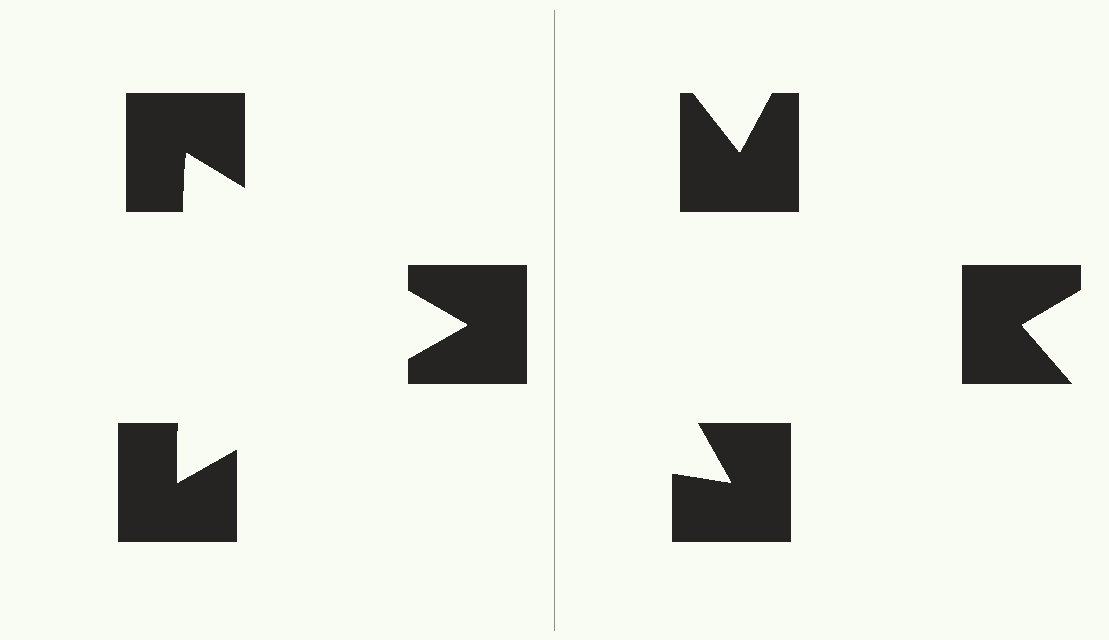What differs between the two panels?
The notched squares are positioned identically on both sides; only the wedge orientations differ. On the left they align to a triangle; on the right they are misaligned.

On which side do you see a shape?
An illusory triangle appears on the left side. On the right side the wedge cuts are rotated, so no coherent shape forms.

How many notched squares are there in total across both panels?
6 — 3 on each side.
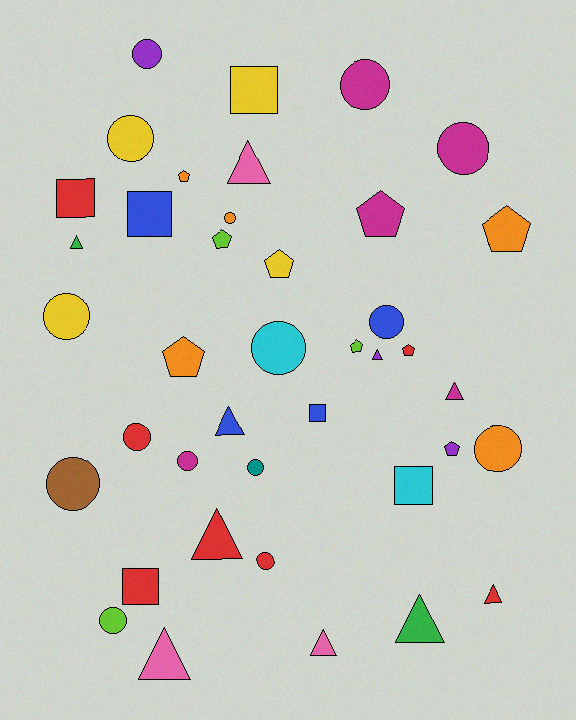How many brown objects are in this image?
There is 1 brown object.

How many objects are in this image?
There are 40 objects.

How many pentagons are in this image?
There are 9 pentagons.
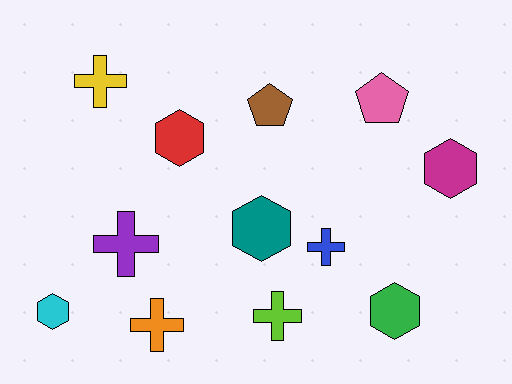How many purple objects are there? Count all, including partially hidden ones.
There is 1 purple object.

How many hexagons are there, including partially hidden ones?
There are 5 hexagons.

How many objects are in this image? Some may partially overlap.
There are 12 objects.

### Task directions
Each line from the one containing "How many brown objects are in this image?" through the last line of the listing is to be given again exactly, with no pictures and no other lines.

### Complete response
How many brown objects are in this image?
There is 1 brown object.

How many objects are in this image?
There are 40 objects.

How many pentagons are in this image?
There are 9 pentagons.
How many purple objects are there? Count all, including partially hidden ones.
There is 1 purple object.

How many hexagons are there, including partially hidden ones?
There are 5 hexagons.

How many objects are in this image? Some may partially overlap.
There are 12 objects.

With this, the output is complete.